- **EXERCISE OBJECTIVE**: Rename "Result" to "Boxes" throughout the data below and write the lines out again, with nothing else changed.
╭─ RECORD EXTRACTS
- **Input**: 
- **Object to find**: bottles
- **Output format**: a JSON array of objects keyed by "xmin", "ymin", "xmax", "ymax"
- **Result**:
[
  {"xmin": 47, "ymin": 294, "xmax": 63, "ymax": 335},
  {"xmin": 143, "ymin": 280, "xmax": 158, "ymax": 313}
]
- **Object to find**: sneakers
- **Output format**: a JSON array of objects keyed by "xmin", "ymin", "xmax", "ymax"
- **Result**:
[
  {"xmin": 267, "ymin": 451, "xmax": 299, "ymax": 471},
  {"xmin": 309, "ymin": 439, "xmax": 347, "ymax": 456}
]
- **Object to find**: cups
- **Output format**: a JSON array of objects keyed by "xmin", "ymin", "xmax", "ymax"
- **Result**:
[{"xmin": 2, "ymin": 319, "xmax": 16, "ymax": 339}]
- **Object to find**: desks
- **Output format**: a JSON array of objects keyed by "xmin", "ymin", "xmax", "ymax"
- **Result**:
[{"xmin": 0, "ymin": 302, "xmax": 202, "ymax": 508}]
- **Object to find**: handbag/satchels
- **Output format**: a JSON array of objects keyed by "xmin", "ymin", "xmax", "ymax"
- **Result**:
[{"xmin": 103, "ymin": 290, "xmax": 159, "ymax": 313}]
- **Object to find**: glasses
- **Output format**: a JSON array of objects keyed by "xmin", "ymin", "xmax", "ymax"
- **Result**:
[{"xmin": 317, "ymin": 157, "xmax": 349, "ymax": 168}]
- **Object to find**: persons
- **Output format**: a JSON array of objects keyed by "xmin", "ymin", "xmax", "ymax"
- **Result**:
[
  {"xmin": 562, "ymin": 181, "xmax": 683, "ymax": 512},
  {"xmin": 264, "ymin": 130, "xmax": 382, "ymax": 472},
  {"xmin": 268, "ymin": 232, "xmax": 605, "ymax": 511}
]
╰─
- **FINISHED ANSWER**:
- **Input**: 
- **Object to find**: bottles
- **Output format**: a JSON array of objects keyed by "xmin", "ymin", "xmax", "ymax"
- **Boxes**:
[
  {"xmin": 47, "ymin": 294, "xmax": 63, "ymax": 335},
  {"xmin": 143, "ymin": 280, "xmax": 158, "ymax": 313}
]
- **Object to find**: sneakers
- **Output format**: a JSON array of objects keyed by "xmin", "ymin", "xmax", "ymax"
- **Boxes**:
[
  {"xmin": 267, "ymin": 451, "xmax": 299, "ymax": 471},
  {"xmin": 309, "ymin": 439, "xmax": 347, "ymax": 456}
]
- **Object to find**: cups
- **Output format**: a JSON array of objects keyed by "xmin", "ymin", "xmax", "ymax"
- **Boxes**:
[{"xmin": 2, "ymin": 319, "xmax": 16, "ymax": 339}]
- **Object to find**: desks
- **Output format**: a JSON array of objects keyed by "xmin", "ymin", "xmax", "ymax"
- **Boxes**:
[{"xmin": 0, "ymin": 302, "xmax": 202, "ymax": 508}]
- **Object to find**: handbag/satchels
- **Output format**: a JSON array of objects keyed by "xmin", "ymin", "xmax", "ymax"
- **Boxes**:
[{"xmin": 103, "ymin": 290, "xmax": 159, "ymax": 313}]
- **Object to find**: glasses
- **Output format**: a JSON array of objects keyed by "xmin", "ymin", "xmax", "ymax"
- **Boxes**:
[{"xmin": 317, "ymin": 157, "xmax": 349, "ymax": 168}]
- **Object to find**: persons
- **Output format**: a JSON array of objects keyed by "xmin", "ymin", "xmax", "ymax"
- **Boxes**:
[
  {"xmin": 562, "ymin": 181, "xmax": 683, "ymax": 512},
  {"xmin": 264, "ymin": 130, "xmax": 382, "ymax": 472},
  {"xmin": 268, "ymin": 232, "xmax": 605, "ymax": 511}
]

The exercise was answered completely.